### TASK DETAILS
Copy only those lines which run from the line containing "[4 frames are shown]" to the end of the entries below, both inclusive, exactly as written and with no pictures.

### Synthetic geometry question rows

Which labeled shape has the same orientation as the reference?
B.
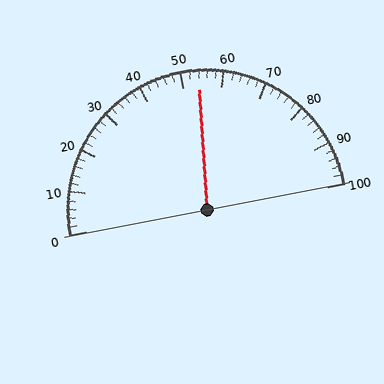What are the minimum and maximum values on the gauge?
The gauge ranges from 0 to 100.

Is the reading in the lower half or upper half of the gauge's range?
The reading is in the upper half of the range (0 to 100).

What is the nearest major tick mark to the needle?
The nearest major tick mark is 50.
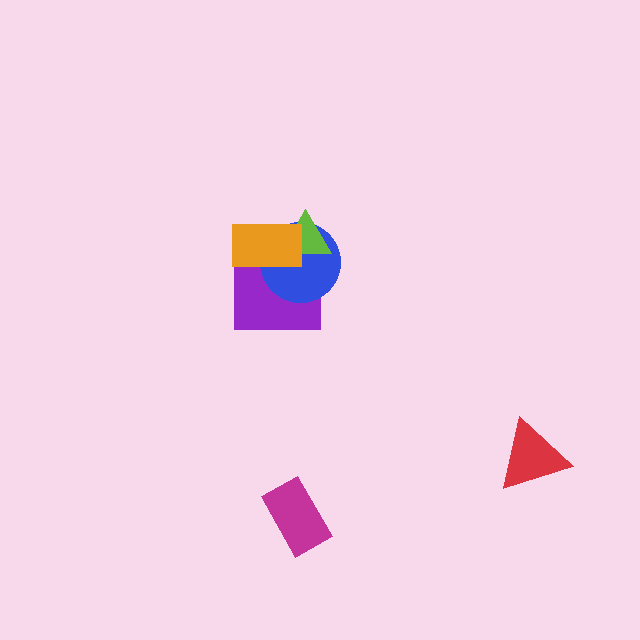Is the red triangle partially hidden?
No, no other shape covers it.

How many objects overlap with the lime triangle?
3 objects overlap with the lime triangle.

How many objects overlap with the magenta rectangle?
0 objects overlap with the magenta rectangle.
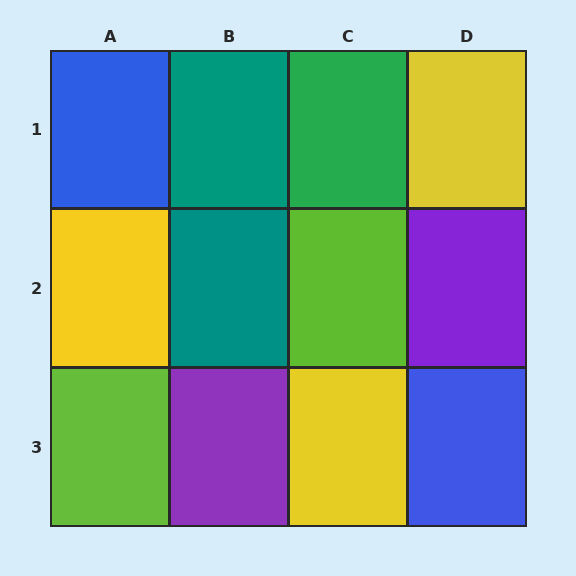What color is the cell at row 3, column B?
Purple.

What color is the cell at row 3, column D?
Blue.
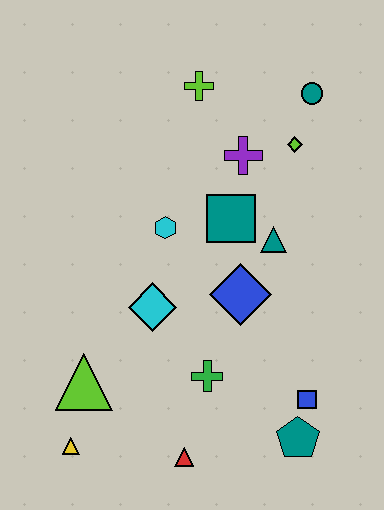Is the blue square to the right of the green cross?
Yes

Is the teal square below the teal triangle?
No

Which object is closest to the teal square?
The teal triangle is closest to the teal square.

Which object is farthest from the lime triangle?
The teal circle is farthest from the lime triangle.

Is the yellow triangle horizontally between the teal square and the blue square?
No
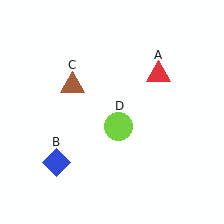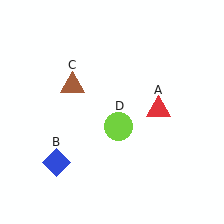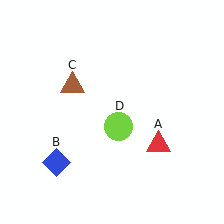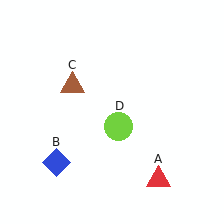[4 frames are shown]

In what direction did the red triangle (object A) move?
The red triangle (object A) moved down.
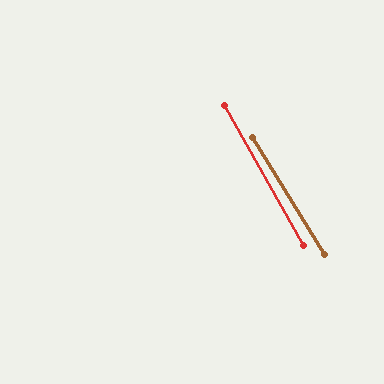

### RESPONSE BELOW
[4 frames are shown]

In what direction did the red triangle (object A) move?
The red triangle (object A) moved down.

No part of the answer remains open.